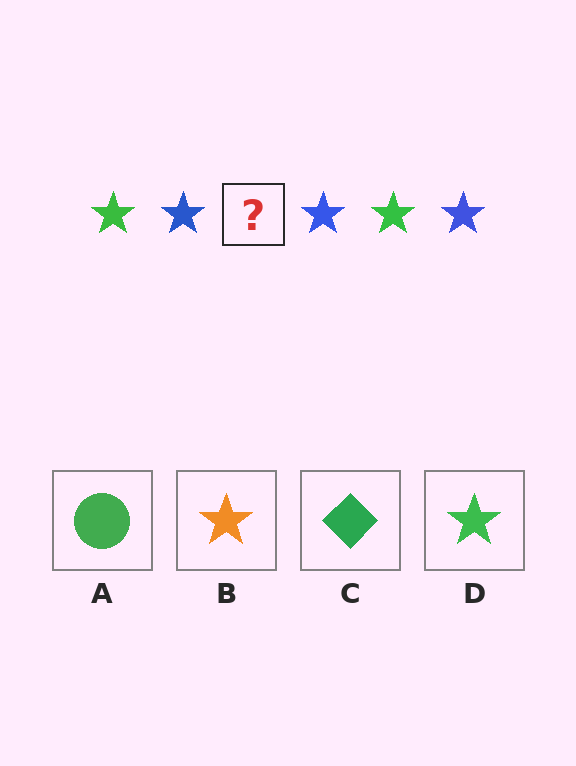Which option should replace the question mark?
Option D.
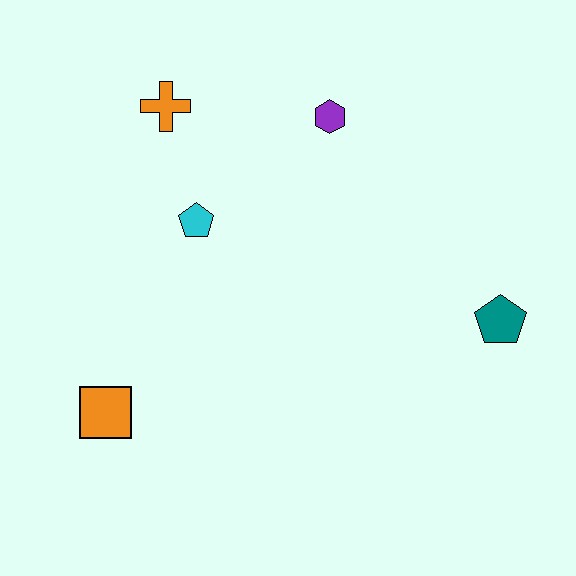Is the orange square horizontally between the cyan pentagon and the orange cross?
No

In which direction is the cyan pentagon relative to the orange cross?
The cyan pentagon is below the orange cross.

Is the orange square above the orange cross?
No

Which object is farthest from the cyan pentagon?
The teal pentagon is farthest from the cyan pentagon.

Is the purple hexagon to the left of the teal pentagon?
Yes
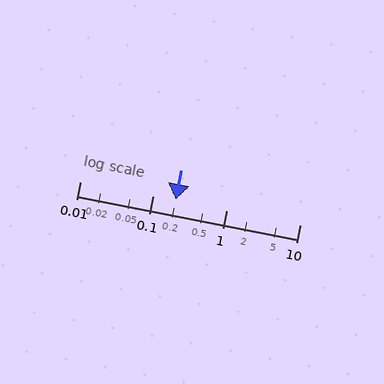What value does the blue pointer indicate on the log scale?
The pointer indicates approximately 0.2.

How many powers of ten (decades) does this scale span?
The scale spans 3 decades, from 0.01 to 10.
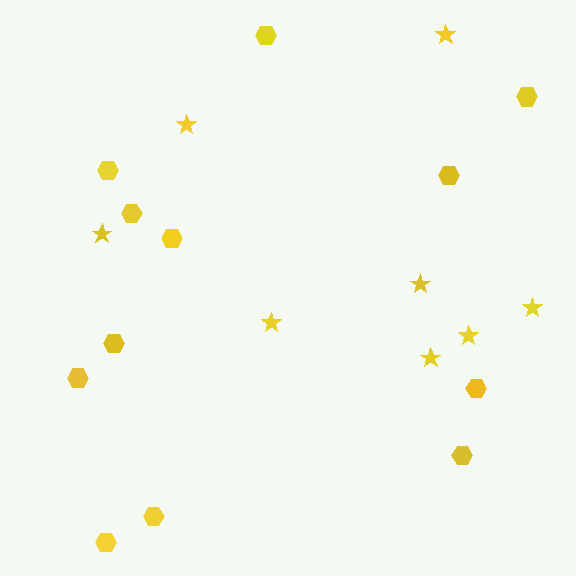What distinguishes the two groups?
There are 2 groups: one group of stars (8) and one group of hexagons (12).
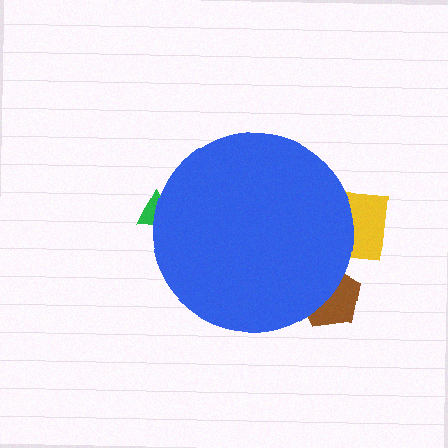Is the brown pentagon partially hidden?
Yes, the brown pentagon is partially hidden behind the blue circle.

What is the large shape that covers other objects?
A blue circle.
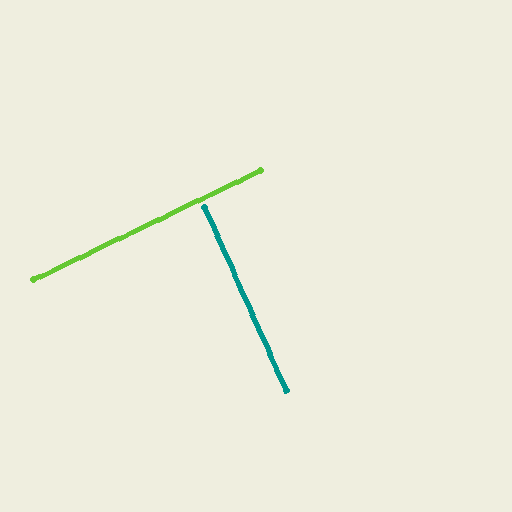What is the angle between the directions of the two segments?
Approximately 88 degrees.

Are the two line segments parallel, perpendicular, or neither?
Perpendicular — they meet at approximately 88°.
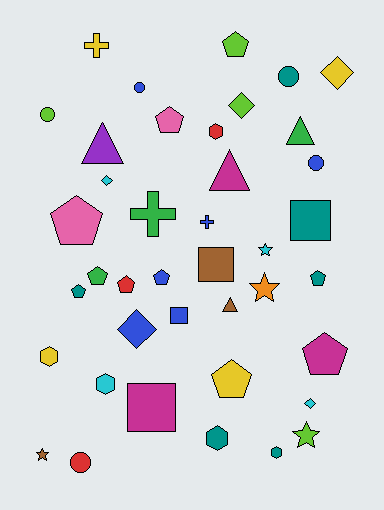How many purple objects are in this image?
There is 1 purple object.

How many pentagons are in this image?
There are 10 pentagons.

______________________________

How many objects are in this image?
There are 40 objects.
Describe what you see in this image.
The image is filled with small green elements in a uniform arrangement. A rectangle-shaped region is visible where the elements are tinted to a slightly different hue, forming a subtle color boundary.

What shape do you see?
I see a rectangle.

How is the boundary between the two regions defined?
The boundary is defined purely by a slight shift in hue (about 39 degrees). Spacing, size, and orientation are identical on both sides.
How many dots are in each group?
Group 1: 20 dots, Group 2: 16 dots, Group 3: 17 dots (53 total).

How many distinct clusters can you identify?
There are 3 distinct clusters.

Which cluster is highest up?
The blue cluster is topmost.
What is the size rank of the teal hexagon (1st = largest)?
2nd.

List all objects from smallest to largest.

______________________________

What to work on — Return only the stretch of the material above from the line holding "How many dots are in each group?" through the line holding "List all objects from smallest to largest.", copied exactly.

Reply to the exercise —
How many dots are in each group?
Group 1: 20 dots, Group 2: 16 dots, Group 3: 17 dots (53 total).

How many distinct clusters can you identify?
There are 3 distinct clusters.

Which cluster is highest up?
The blue cluster is topmost.
What is the size rank of the teal hexagon (1st = largest)?
2nd.

List all objects from smallest to largest.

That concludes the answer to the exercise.